__Brief__
Quote all of the data that follows exactly as written, skipping the images.

__Provided entries__
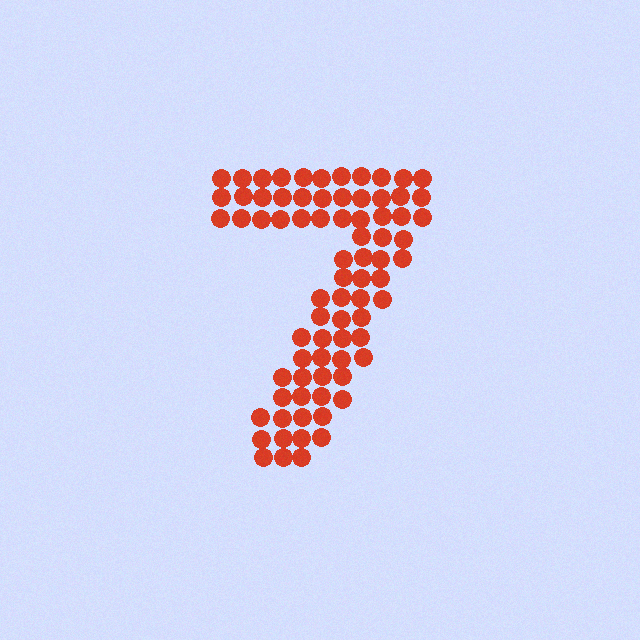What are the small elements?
The small elements are circles.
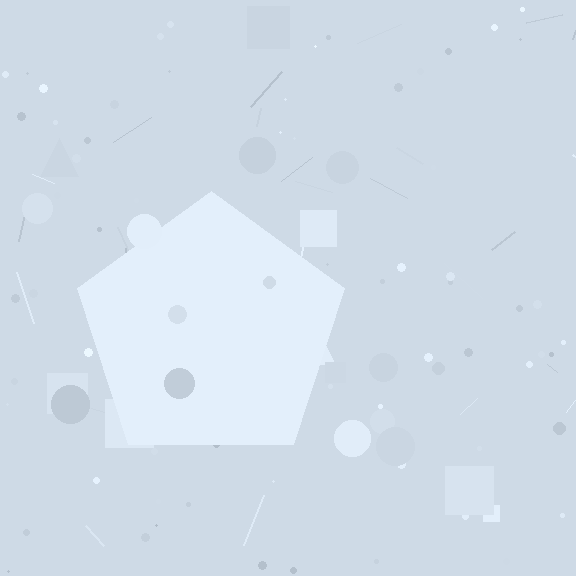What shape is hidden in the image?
A pentagon is hidden in the image.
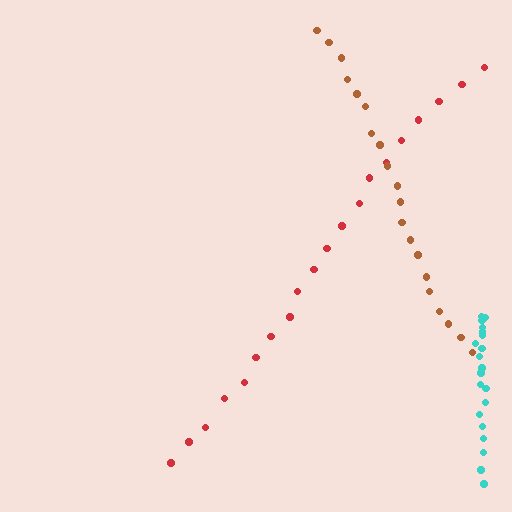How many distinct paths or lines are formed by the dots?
There are 3 distinct paths.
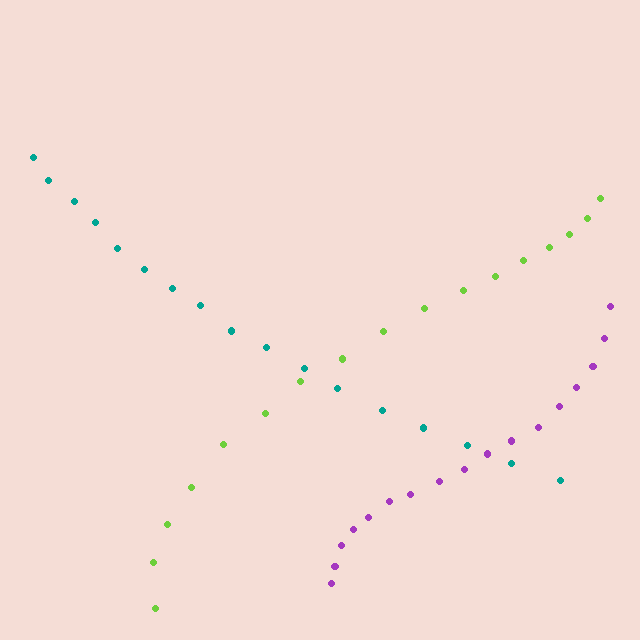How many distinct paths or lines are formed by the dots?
There are 3 distinct paths.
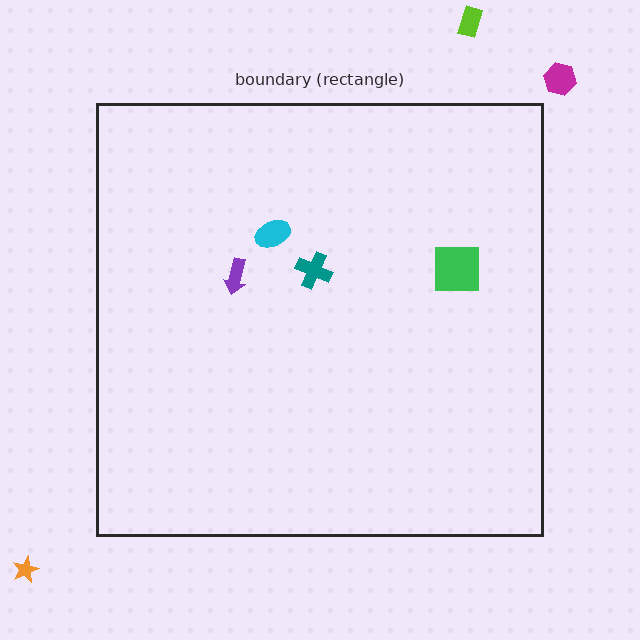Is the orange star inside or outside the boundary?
Outside.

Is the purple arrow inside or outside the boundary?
Inside.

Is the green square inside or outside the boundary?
Inside.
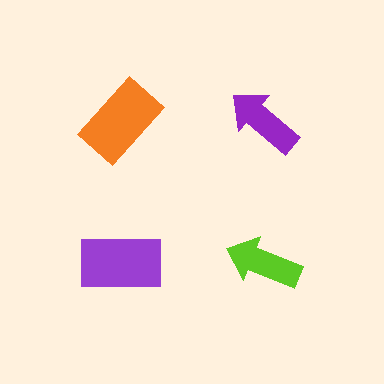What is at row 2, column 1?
A purple rectangle.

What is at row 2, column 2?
A lime arrow.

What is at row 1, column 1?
An orange rectangle.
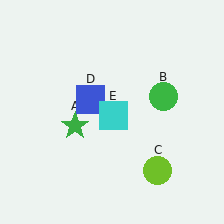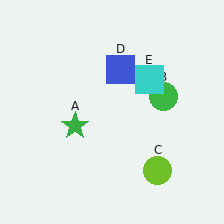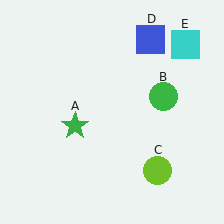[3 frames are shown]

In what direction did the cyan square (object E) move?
The cyan square (object E) moved up and to the right.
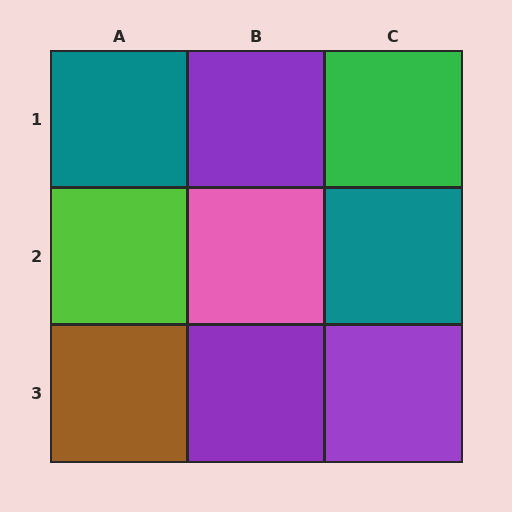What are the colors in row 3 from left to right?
Brown, purple, purple.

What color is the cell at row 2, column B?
Pink.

__Full answer__
What are the small elements?
The small elements are circles.
What shape is hidden in the image?
A pentagon is hidden in the image.
How many distinct paths or lines are formed by the dots?
There are 3 distinct paths.
How many distinct paths or lines are formed by the dots?
There are 3 distinct paths.
Is the orange star inside or outside the boundary?
Outside.

Is the purple arrow inside or outside the boundary?
Inside.

Is the green square inside or outside the boundary?
Inside.
What is at row 2, column 1?
A purple rectangle.

What is at row 2, column 2?
A lime arrow.

What is at row 1, column 1?
An orange rectangle.
[3 frames are shown]

In what direction did the cyan square (object E) move?
The cyan square (object E) moved up and to the right.
What are the colors in row 3 from left to right?
Brown, purple, purple.

What color is the cell at row 2, column B?
Pink.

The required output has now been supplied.